◆ Written exercise:
Make an exact copy of the records, with the images left out.

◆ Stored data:
################
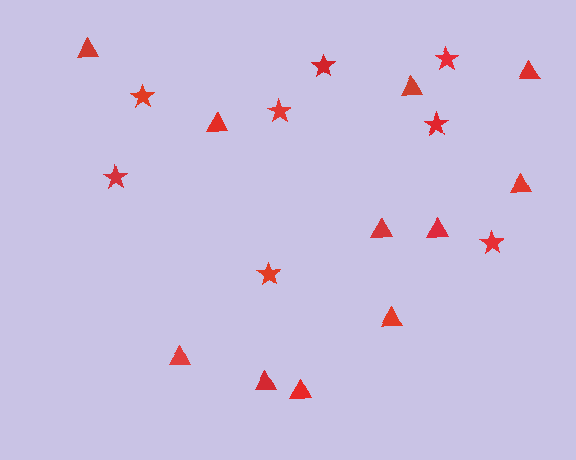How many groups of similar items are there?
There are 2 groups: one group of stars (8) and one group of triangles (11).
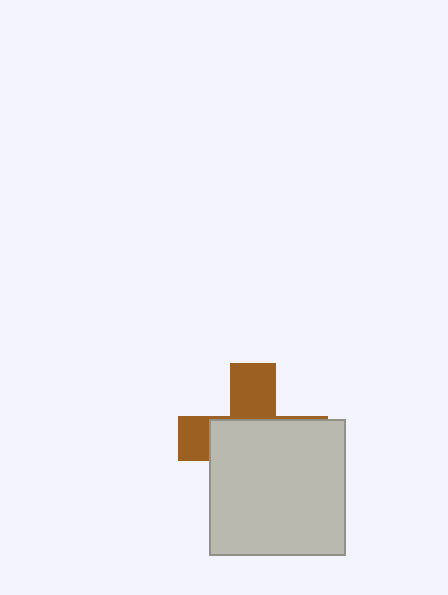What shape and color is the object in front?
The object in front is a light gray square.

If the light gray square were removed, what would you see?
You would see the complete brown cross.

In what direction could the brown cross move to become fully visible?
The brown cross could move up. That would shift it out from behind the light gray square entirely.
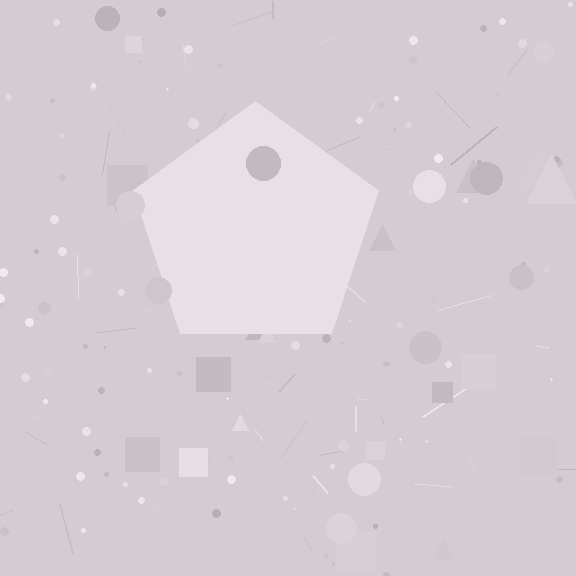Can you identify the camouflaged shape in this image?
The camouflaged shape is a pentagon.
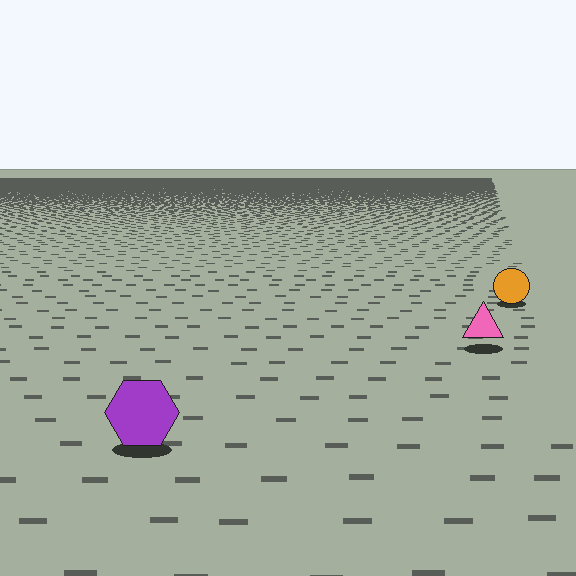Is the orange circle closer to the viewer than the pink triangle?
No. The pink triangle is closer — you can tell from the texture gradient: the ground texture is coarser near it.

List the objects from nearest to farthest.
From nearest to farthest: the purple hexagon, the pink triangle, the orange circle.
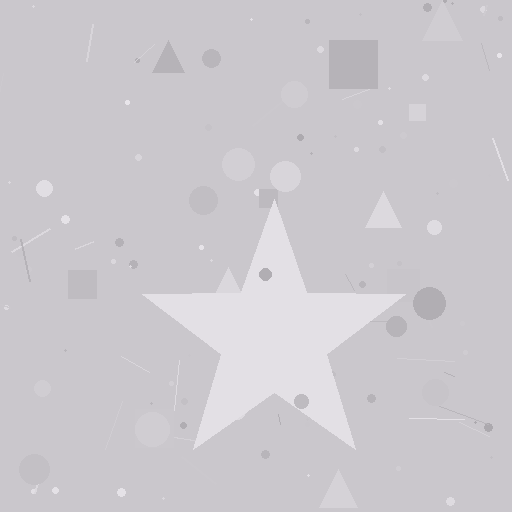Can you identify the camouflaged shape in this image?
################
◆ Reply to the task:
How many groups of similar items are there?
There are 2 groups: one group of stars (8) and one group of triangles (11).
What shape and color is the object in front?
The object in front is a light gray square.

If the light gray square were removed, what would you see?
You would see the complete brown cross.

In what direction could the brown cross move to become fully visible?
The brown cross could move up. That would shift it out from behind the light gray square entirely.
Can you identify the camouflaged shape in this image?
The camouflaged shape is a pentagon.
Is the orange circle closer to the viewer than the pink triangle?
No. The pink triangle is closer — you can tell from the texture gradient: the ground texture is coarser near it.

List the objects from nearest to farthest.
From nearest to farthest: the purple hexagon, the pink triangle, the orange circle.
Can you identify the camouflaged shape in this image?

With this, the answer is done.